Problem to work on
Repeat each entry as written and leave the images out of the copy.
— Start Records for the task —
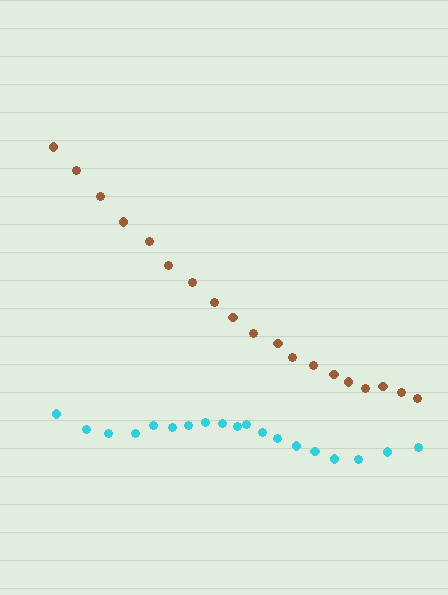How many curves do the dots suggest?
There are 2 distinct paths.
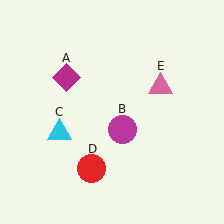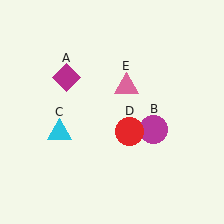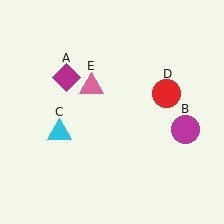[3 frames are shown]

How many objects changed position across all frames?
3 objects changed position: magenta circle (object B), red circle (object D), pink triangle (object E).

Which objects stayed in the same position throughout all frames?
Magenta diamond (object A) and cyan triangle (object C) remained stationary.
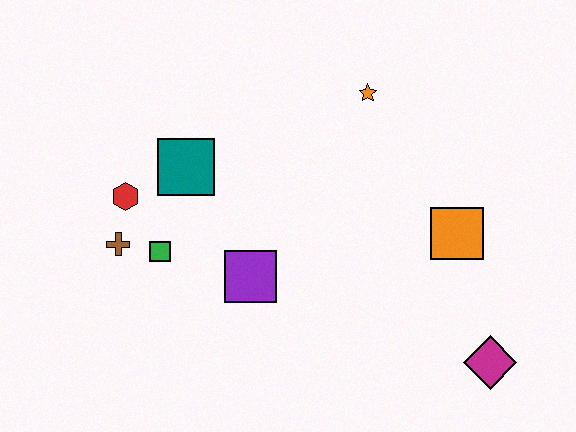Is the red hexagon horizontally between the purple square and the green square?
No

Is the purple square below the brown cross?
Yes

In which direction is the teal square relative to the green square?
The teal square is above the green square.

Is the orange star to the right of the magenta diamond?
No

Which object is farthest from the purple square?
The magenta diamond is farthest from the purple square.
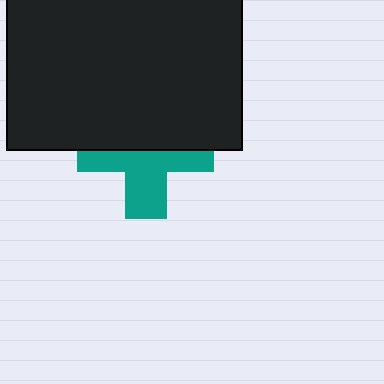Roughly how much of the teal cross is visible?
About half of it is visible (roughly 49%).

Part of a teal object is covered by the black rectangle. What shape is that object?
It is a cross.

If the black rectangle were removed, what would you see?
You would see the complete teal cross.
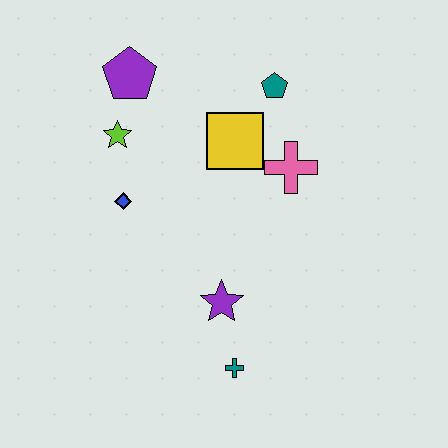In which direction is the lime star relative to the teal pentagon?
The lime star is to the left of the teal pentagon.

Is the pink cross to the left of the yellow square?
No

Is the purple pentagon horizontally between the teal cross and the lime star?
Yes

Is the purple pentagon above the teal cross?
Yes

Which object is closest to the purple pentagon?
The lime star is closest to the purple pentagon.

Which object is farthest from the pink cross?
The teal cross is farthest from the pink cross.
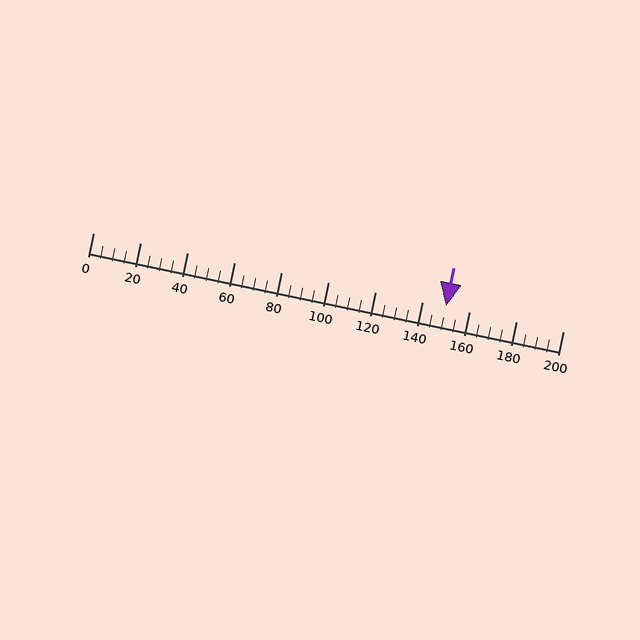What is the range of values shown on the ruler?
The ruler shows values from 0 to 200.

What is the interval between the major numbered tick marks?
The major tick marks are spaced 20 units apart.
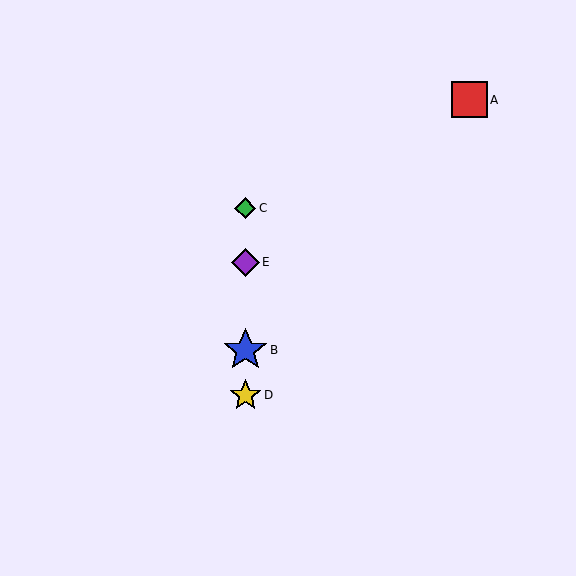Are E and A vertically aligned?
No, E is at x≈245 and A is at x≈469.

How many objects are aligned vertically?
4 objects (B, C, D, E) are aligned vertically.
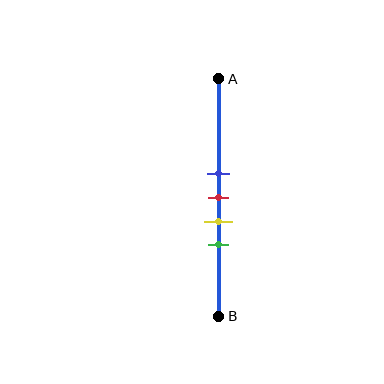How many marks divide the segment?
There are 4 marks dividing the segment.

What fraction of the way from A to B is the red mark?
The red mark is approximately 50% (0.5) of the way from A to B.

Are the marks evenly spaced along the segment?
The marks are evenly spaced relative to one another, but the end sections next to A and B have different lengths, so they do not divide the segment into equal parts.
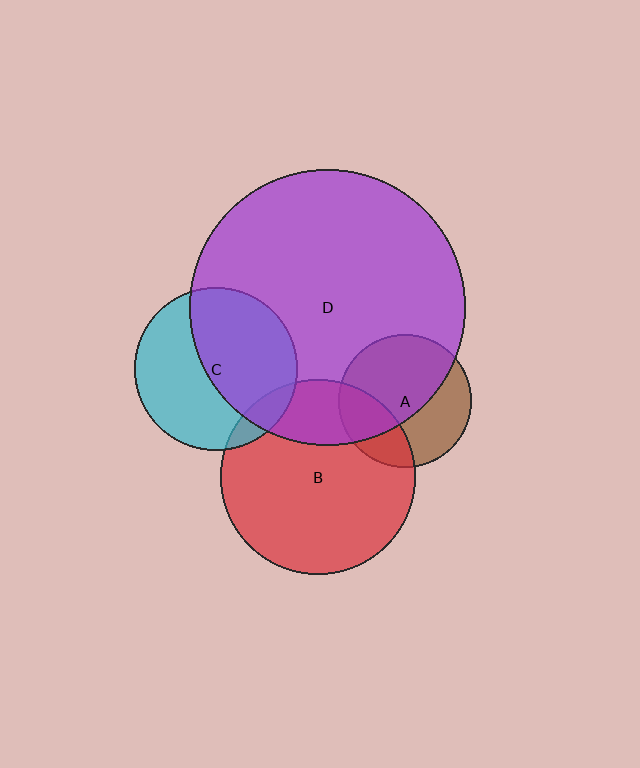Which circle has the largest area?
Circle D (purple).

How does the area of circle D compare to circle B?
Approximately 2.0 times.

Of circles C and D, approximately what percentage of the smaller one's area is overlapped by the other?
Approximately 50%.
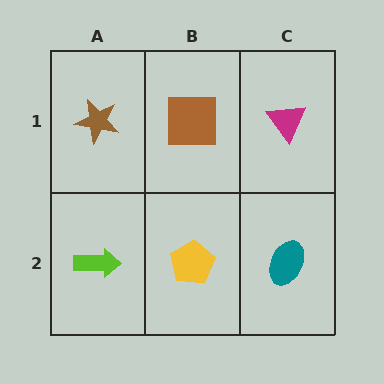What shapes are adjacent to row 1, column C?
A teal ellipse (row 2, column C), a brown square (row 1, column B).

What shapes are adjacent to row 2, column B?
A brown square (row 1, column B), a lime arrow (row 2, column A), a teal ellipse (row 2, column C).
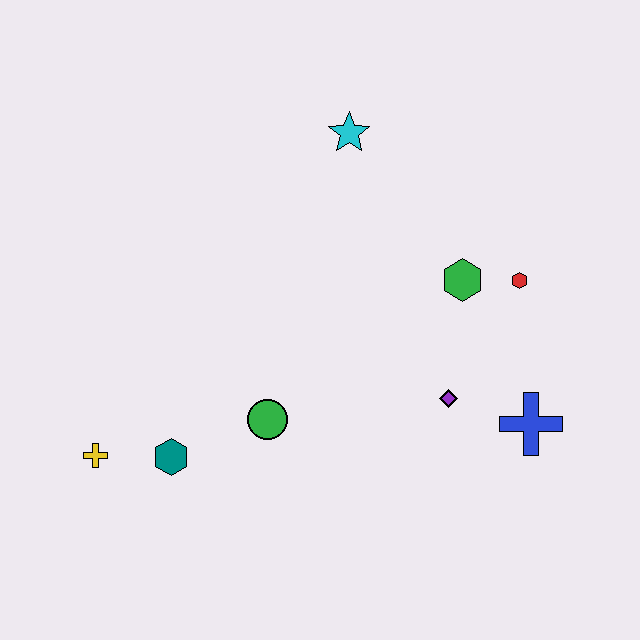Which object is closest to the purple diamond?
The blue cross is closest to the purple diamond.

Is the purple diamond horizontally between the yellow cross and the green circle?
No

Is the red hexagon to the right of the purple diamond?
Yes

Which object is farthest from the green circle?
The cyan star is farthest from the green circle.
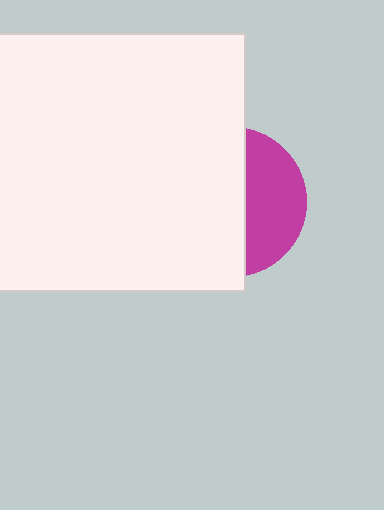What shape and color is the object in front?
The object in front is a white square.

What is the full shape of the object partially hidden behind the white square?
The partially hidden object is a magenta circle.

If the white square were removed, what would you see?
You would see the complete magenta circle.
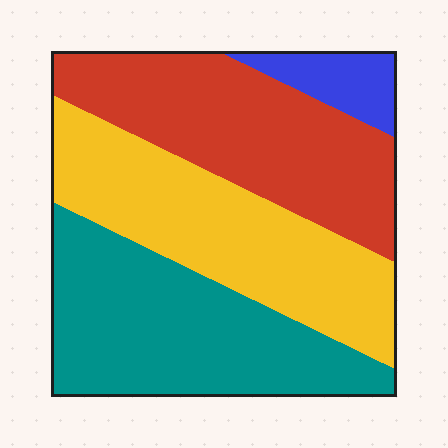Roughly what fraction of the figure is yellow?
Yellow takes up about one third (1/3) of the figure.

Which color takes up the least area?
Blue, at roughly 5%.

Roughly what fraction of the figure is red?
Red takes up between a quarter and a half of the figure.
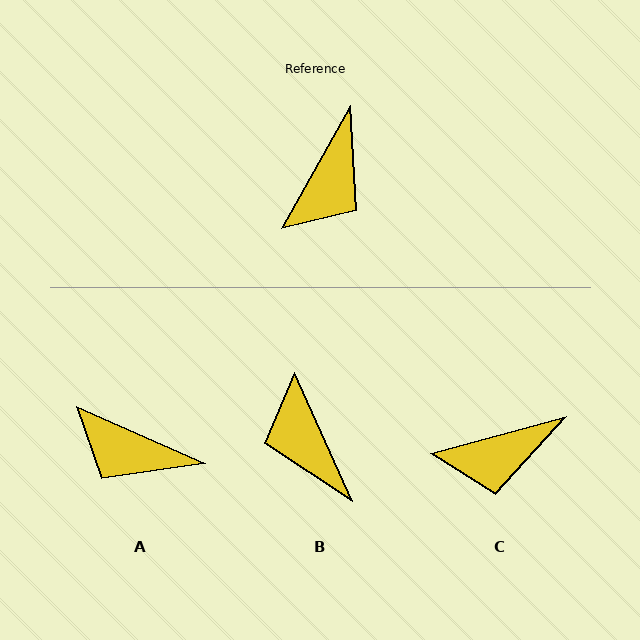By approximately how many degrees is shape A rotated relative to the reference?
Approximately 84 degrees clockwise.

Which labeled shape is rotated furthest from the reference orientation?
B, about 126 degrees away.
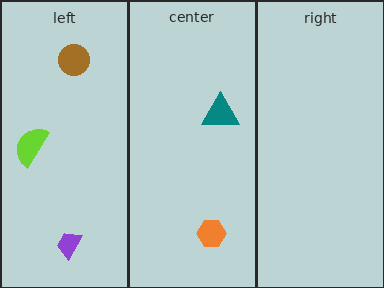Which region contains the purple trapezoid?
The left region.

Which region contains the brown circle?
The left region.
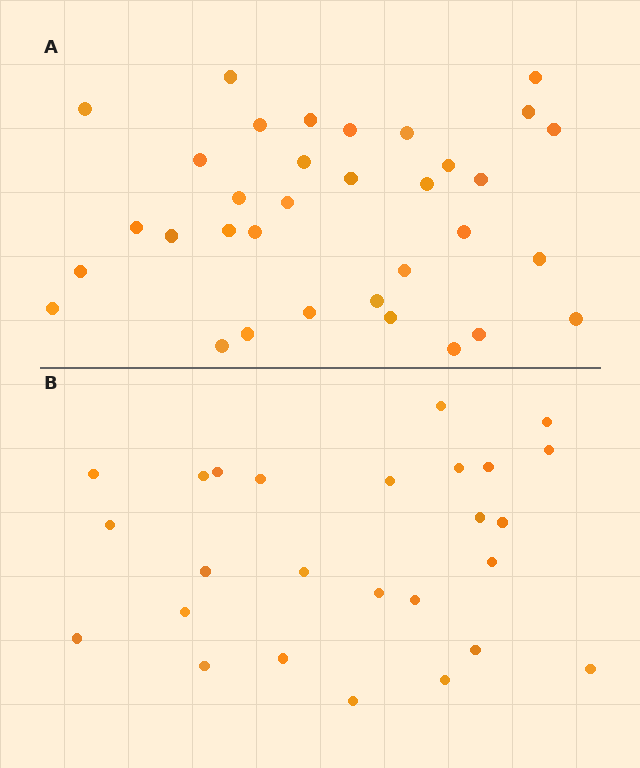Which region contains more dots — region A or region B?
— End Records for the task —
Final answer
How many curves do the dots suggest?
There are 2 distinct paths.
[3 frames are shown]

How many objects changed position across all frames?
3 objects changed position: magenta circle (object B), red circle (object D), pink triangle (object E).

Which objects stayed in the same position throughout all frames?
Magenta diamond (object A) and cyan triangle (object C) remained stationary.
Is the red hexagon horizontally between the purple square and the green square?
No

Is the purple square below the brown cross?
Yes

In which direction is the teal square relative to the green square?
The teal square is above the green square.

Is the orange star to the right of the magenta diamond?
No

Which object is farthest from the purple square?
The magenta diamond is farthest from the purple square.
Roughly how much of the teal cross is visible?
About half of it is visible (roughly 49%).

Part of a teal object is covered by the black rectangle. What shape is that object?
It is a cross.

If the black rectangle were removed, what would you see?
You would see the complete teal cross.
In which direction is the lime star relative to the teal pentagon?
The lime star is to the left of the teal pentagon.

Is the pink cross to the left of the yellow square?
No

Is the purple pentagon horizontally between the teal cross and the lime star?
Yes

Is the purple pentagon above the teal cross?
Yes

Which object is closest to the purple pentagon?
The lime star is closest to the purple pentagon.

Which object is farthest from the pink cross?
The teal cross is farthest from the pink cross.
What is the range of values shown on the ruler?
The ruler shows values from 0 to 200.

What is the interval between the major numbered tick marks?
The major tick marks are spaced 20 units apart.
Are E and A vertically aligned?
No, E is at x≈245 and A is at x≈469.

How many objects are aligned vertically?
4 objects (B, C, D, E) are aligned vertically.
How many marks divide the segment?
There are 4 marks dividing the segment.

What fraction of the way from A to B is the red mark?
The red mark is approximately 50% (0.5) of the way from A to B.

Are the marks evenly spaced along the segment?
The marks are evenly spaced relative to one another, but the end sections next to A and B have different lengths, so they do not divide the segment into equal parts.
Which circle has the largest area?
Circle D (purple).

How does the area of circle D compare to circle B?
Approximately 2.0 times.

Of circles C and D, approximately what percentage of the smaller one's area is overlapped by the other?
Approximately 50%.
What shapes are adjacent to row 1, column C?
A teal ellipse (row 2, column C), a brown square (row 1, column B).

What shapes are adjacent to row 2, column B?
A brown square (row 1, column B), a lime arrow (row 2, column A), a teal ellipse (row 2, column C).
Which object is closest to the purple diamond?
The blue cross is closest to the purple diamond.

Is the purple diamond horizontally between the yellow cross and the green circle?
No

Is the red hexagon to the right of the purple diamond?
Yes

Which object is farthest from the green circle?
The cyan star is farthest from the green circle.
What shape and color is the object in front?
The object in front is a white square.

What is the full shape of the object partially hidden behind the white square?
The partially hidden object is a magenta circle.

If the white square were removed, what would you see?
You would see the complete magenta circle.
Roughly what fraction of the figure is yellow?
Yellow takes up about one third (1/3) of the figure.

Which color takes up the least area?
Blue, at roughly 5%.

Roughly what fraction of the figure is red?
Red takes up between a quarter and a half of the figure.
By approximately how many degrees is shape A rotated relative to the reference?
Approximately 84 degrees clockwise.

Which labeled shape is rotated furthest from the reference orientation?
B, about 126 degrees away.
Which region contains the purple trapezoid?
The left region.

Which region contains the brown circle?
The left region.
Which region contains more dots — region A or region B?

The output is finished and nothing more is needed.